_Information supplied_
## start

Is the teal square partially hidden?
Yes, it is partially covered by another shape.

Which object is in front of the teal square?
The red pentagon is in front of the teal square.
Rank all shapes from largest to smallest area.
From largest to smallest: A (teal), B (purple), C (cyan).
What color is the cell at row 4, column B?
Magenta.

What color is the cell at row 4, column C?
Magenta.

## end
## start

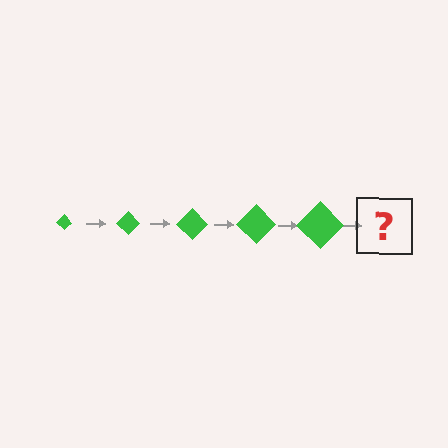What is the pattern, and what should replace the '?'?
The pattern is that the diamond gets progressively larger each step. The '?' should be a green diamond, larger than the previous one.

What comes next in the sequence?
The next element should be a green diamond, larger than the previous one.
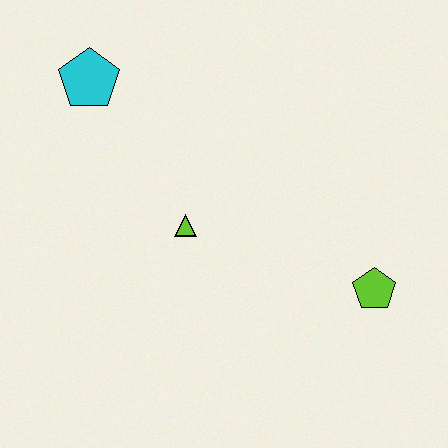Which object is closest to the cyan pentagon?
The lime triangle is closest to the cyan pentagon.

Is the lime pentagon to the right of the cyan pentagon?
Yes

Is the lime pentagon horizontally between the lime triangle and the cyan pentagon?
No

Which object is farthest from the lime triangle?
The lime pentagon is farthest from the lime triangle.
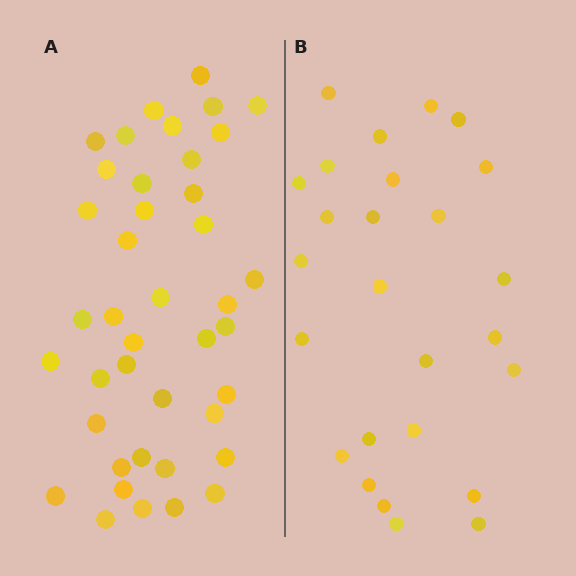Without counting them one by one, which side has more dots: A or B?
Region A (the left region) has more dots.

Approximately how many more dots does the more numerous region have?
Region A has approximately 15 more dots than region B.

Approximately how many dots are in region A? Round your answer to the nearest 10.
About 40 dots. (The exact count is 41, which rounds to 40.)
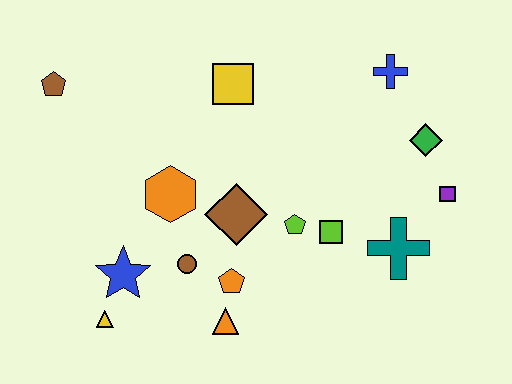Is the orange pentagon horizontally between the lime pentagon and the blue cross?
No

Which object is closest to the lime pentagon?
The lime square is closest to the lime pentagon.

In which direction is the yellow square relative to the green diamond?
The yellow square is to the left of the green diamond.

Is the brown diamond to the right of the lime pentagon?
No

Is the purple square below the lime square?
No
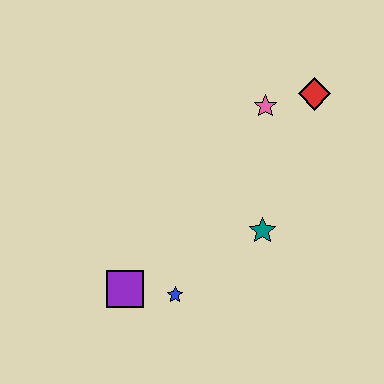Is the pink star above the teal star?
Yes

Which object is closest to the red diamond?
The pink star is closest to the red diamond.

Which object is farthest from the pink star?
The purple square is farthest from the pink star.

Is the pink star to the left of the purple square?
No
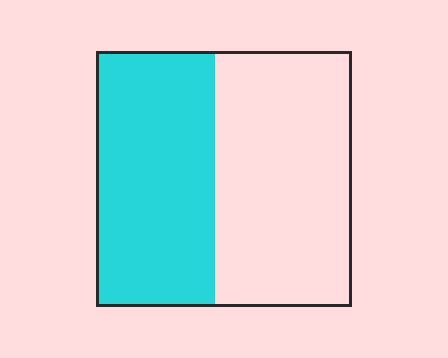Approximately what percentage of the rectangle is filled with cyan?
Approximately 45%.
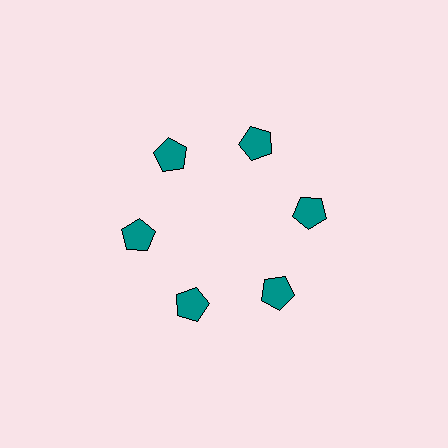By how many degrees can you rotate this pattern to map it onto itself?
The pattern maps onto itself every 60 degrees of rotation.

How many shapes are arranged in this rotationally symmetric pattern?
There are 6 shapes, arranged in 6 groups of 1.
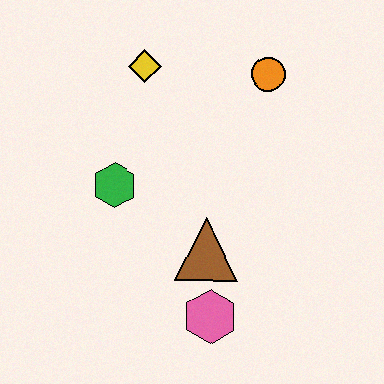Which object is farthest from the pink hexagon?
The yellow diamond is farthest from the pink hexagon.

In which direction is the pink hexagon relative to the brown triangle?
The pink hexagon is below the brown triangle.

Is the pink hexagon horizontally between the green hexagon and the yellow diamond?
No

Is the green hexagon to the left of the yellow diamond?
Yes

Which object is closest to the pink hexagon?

## end
## start

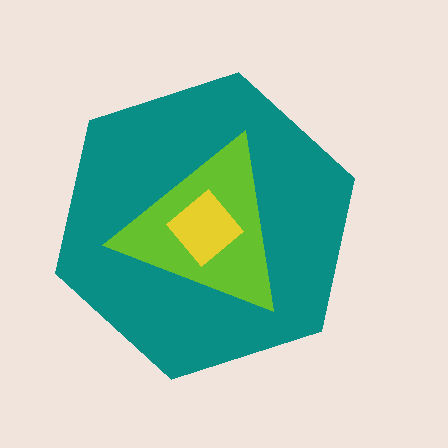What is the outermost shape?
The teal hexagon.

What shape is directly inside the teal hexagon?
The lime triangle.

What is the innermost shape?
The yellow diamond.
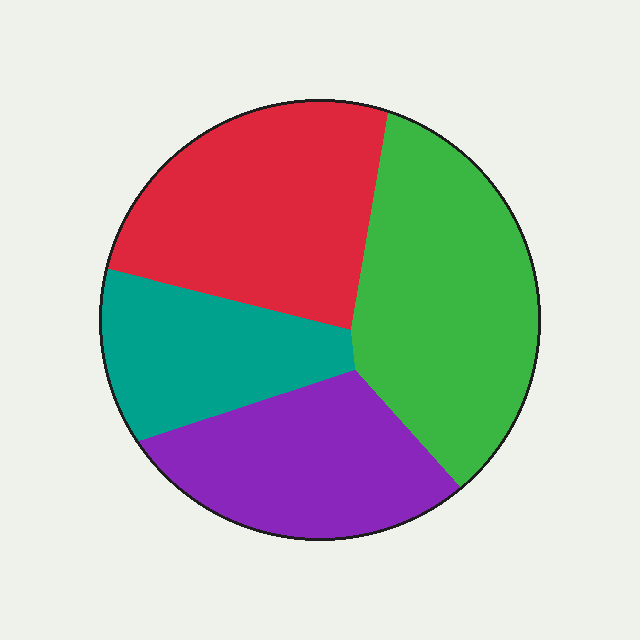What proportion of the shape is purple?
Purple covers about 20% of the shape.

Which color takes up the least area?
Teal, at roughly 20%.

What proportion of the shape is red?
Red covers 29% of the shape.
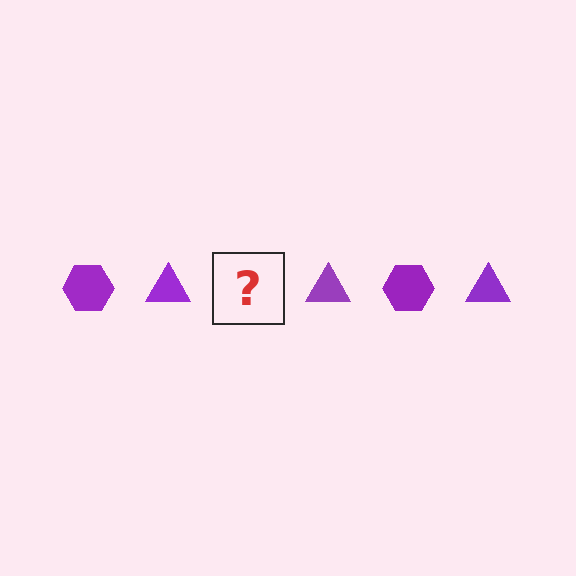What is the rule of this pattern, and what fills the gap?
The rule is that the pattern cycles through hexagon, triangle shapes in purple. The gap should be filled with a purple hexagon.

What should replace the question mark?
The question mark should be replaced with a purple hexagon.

## end

_To be done_
Begin with the line containing "Is the green" and end with the line containing "Which object is closest to the pink hexagon?"; repeat every line from start to finish exactly, and nothing outside them.

_Correct answer_
Is the green hexagon to the left of the yellow diamond?
Yes

Which object is closest to the pink hexagon?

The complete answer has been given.